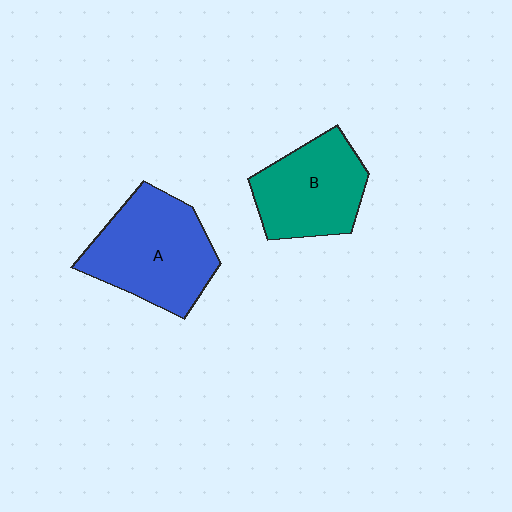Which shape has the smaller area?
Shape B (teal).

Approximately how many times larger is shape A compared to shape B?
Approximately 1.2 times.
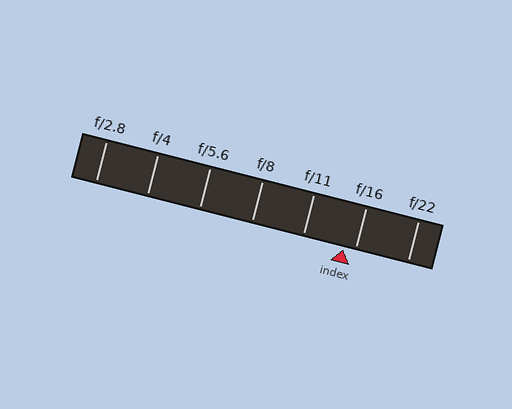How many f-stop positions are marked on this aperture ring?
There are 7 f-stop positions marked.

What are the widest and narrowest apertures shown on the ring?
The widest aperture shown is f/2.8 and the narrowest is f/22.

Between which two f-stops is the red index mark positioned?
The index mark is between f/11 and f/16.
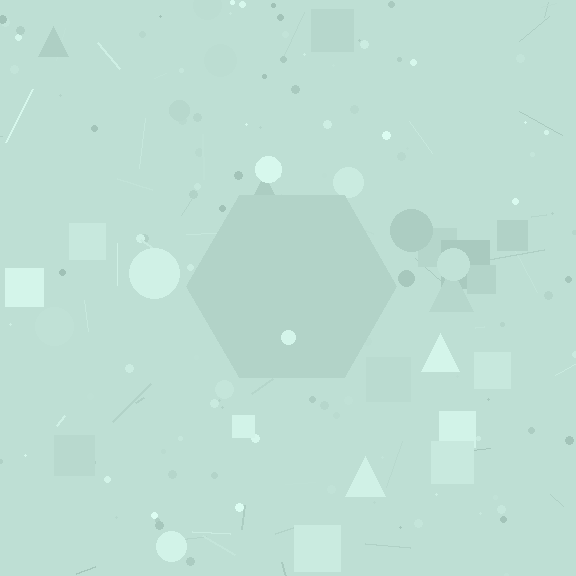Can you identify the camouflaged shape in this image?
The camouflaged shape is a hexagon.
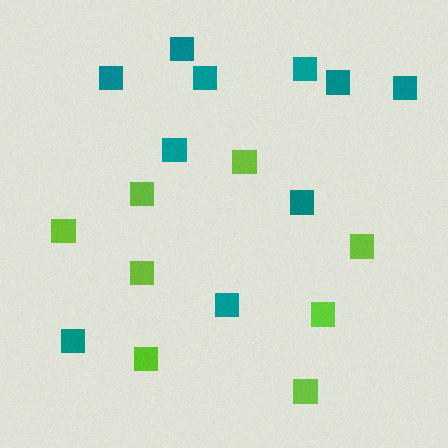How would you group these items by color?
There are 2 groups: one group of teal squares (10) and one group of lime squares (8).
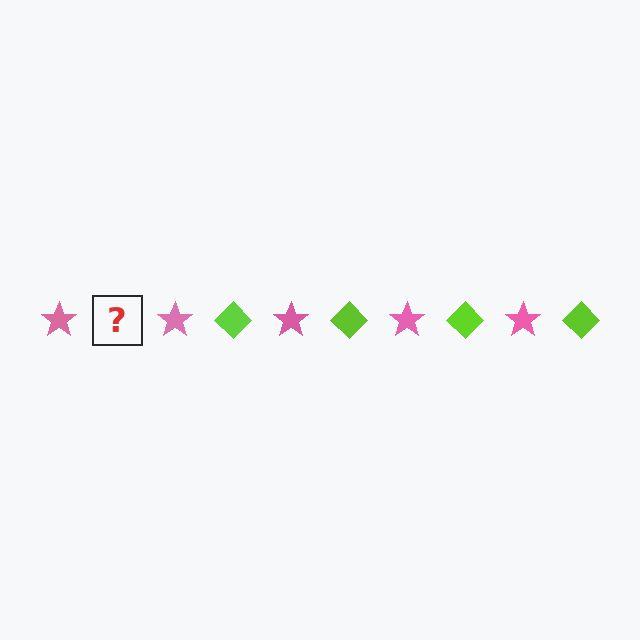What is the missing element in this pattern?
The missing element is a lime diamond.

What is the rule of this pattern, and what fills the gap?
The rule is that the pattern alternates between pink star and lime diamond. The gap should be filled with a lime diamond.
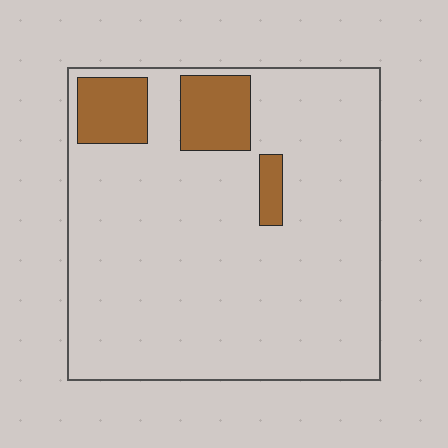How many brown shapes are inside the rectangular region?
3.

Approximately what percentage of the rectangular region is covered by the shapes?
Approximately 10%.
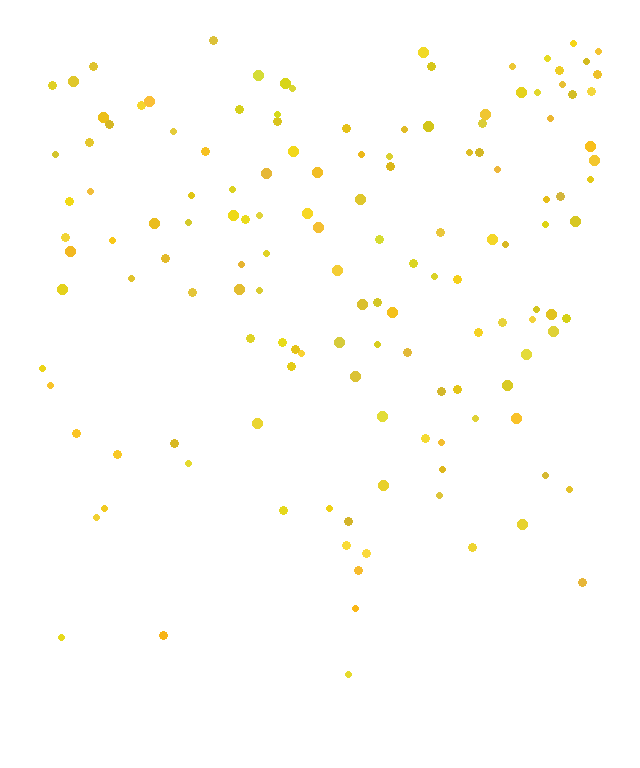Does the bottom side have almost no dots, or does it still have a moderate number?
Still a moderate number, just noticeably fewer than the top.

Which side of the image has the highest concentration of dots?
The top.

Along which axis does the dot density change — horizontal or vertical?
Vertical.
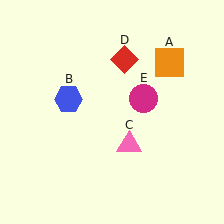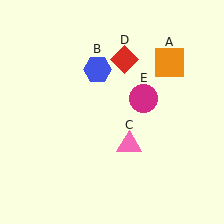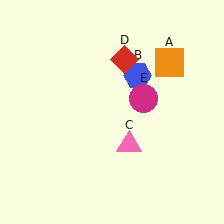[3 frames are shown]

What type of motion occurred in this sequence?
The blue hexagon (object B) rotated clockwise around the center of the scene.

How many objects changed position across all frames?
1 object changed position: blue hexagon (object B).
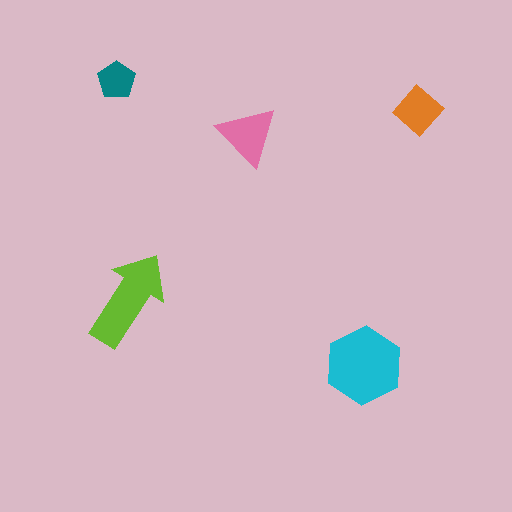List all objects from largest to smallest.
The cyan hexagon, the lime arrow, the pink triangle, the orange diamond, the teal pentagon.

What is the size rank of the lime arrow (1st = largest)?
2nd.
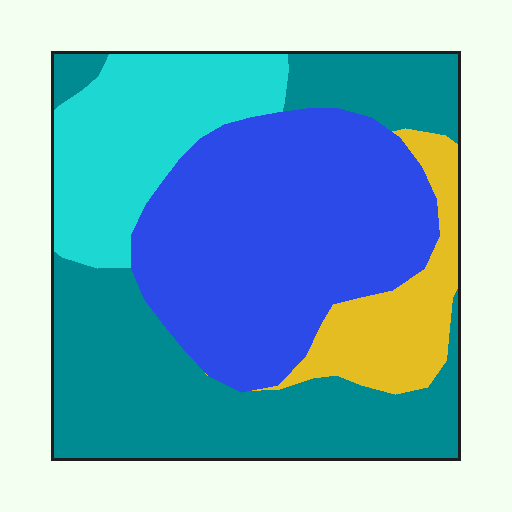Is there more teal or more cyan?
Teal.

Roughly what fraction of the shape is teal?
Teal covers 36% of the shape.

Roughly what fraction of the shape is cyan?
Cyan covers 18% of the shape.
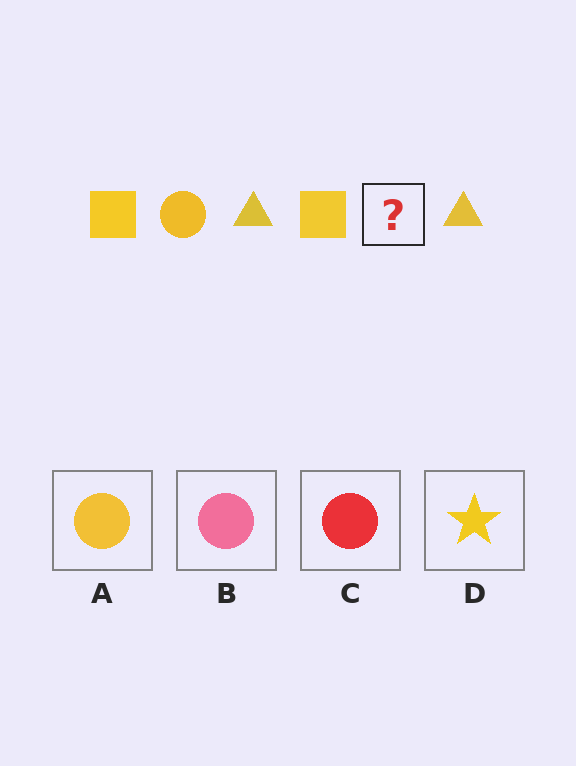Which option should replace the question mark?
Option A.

****************************************

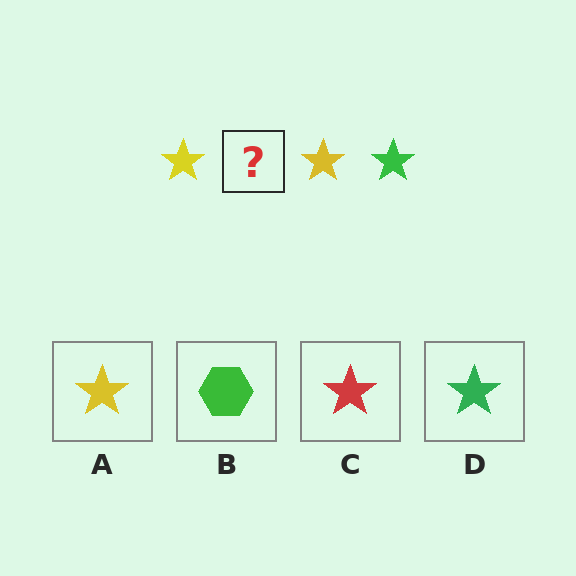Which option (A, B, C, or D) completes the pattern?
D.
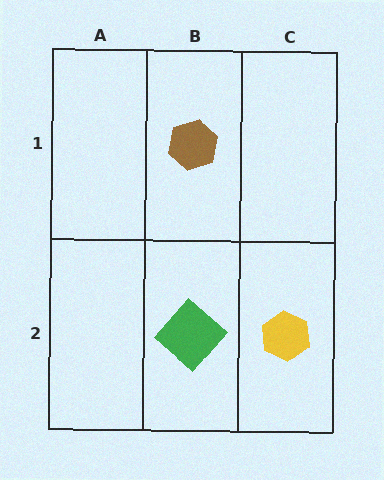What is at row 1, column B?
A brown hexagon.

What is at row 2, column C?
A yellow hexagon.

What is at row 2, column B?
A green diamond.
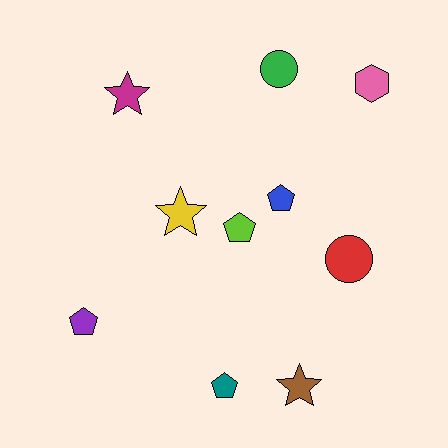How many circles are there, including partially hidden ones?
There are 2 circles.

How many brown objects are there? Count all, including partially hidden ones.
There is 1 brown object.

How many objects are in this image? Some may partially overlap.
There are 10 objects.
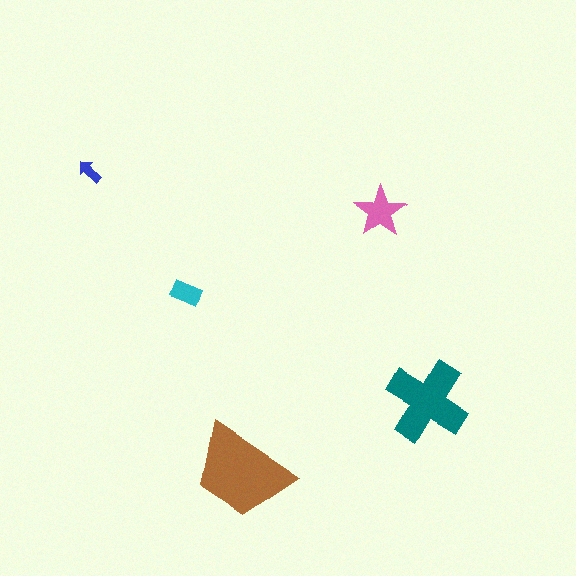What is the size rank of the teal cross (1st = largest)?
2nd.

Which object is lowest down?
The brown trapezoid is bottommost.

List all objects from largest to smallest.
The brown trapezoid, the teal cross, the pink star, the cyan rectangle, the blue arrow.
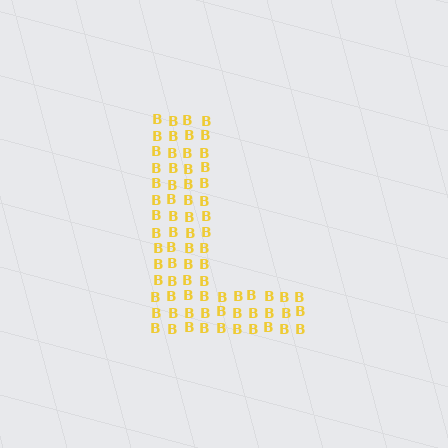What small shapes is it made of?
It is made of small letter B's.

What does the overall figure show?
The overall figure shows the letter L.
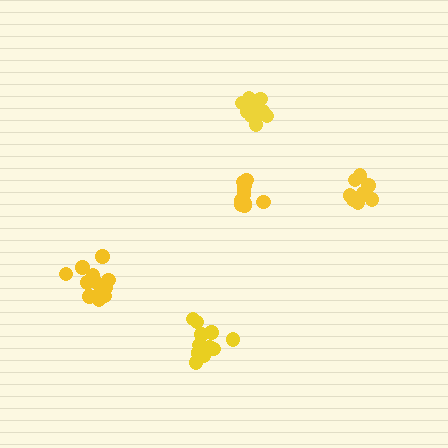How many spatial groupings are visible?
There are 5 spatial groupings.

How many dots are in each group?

****************************************

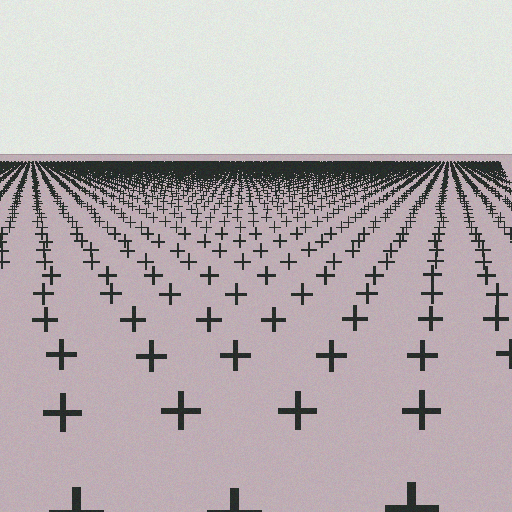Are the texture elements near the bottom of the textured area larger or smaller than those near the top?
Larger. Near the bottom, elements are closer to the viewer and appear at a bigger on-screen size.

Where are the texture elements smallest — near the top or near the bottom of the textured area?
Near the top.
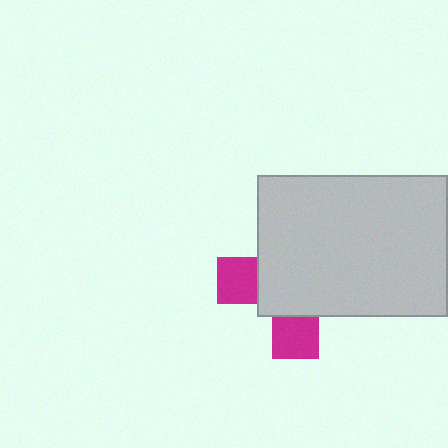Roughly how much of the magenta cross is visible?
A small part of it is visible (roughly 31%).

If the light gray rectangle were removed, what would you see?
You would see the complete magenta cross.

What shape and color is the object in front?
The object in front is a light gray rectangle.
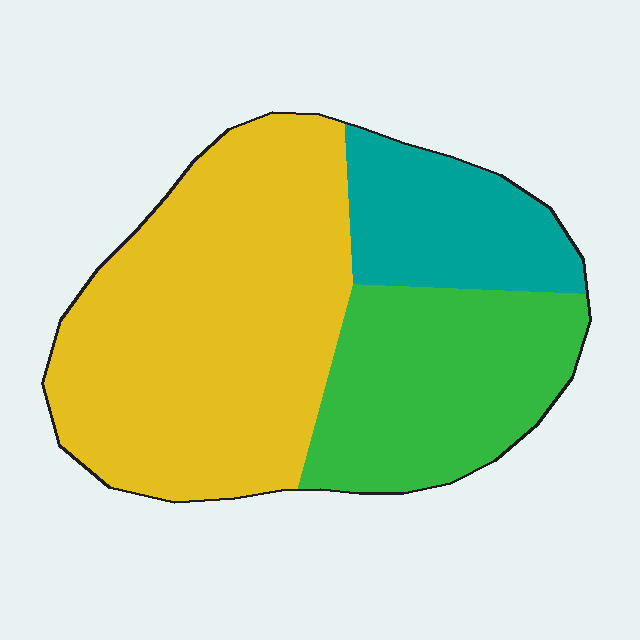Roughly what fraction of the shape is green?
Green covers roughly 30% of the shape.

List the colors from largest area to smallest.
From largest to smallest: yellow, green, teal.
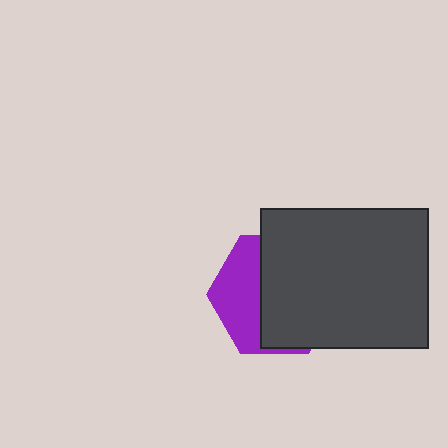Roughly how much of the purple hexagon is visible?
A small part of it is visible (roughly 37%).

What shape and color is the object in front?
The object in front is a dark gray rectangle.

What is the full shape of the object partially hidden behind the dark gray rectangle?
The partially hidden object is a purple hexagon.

****************************************

Written exercise: Copy only the lines above from the one containing "What is at row 2, column B?" through the one containing "How many dots are in each group?", both included. Leave out the pictures.

Response to the exercise:
What is at row 2, column B?
A green diamond.
How many circles are there, including partially hidden ones?
There are 2 circles.

How many brown objects are there? Count all, including partially hidden ones.
There is 1 brown object.

How many objects are in this image? Some may partially overlap.
There are 10 objects.
What is the size rank of the teal cross (1st = largest)?
2nd.

Which object is lowest down?
The brown trapezoid is bottommost.

List all objects from largest to smallest.
The brown trapezoid, the teal cross, the pink star, the cyan rectangle, the blue arrow.
What small shapes is it made of?
It is made of small letter B's.

What does the overall figure show?
The overall figure shows the letter L.
How many spatial groupings are visible?
There are 5 spatial groupings.

How many dots are in each group?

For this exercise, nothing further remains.